● **EXERCISE**:
Quote each line of the material verbatim, without the pictures.

Start of RECORDS SUPPLIED

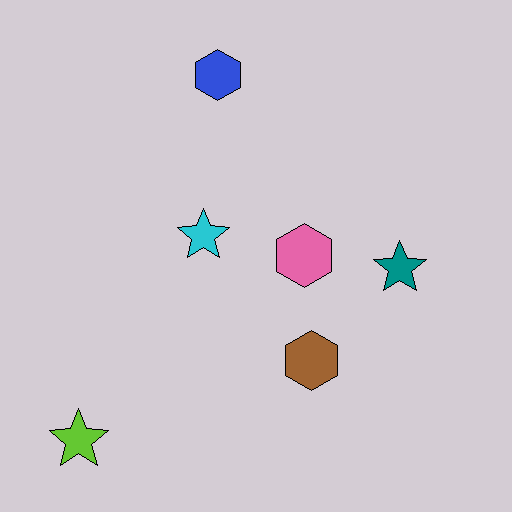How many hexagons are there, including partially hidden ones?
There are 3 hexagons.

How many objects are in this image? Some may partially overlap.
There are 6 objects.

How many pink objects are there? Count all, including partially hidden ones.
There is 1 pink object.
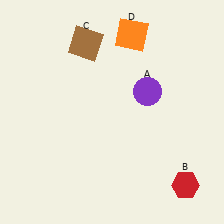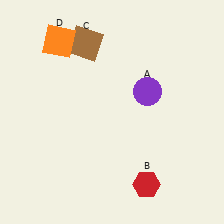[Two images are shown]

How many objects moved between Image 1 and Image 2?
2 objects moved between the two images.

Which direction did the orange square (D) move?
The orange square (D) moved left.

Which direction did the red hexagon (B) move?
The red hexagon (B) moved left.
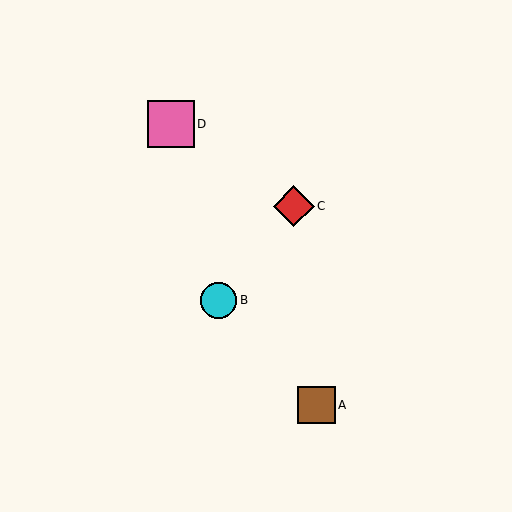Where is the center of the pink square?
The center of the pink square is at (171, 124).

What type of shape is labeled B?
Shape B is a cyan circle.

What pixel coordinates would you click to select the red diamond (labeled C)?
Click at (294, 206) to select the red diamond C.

End of RECORDS SUPPLIED

● **ANSWER FOR THIS EXERCISE**:
How many hexagons are there, including partially hidden ones?
There are 3 hexagons.

How many objects are in this image? Some may partially overlap.
There are 6 objects.

How many pink objects are there? Count all, including partially hidden ones.
There is 1 pink object.
[Two images are shown]

How many objects moved between Image 1 and Image 2?
2 objects moved between the two images.

Which direction did the orange square (D) move?
The orange square (D) moved left.

Which direction did the red hexagon (B) move?
The red hexagon (B) moved left.
Where is the center of the pink square?
The center of the pink square is at (171, 124).

What type of shape is labeled B?
Shape B is a cyan circle.

What pixel coordinates would you click to select the red diamond (labeled C)?
Click at (294, 206) to select the red diamond C.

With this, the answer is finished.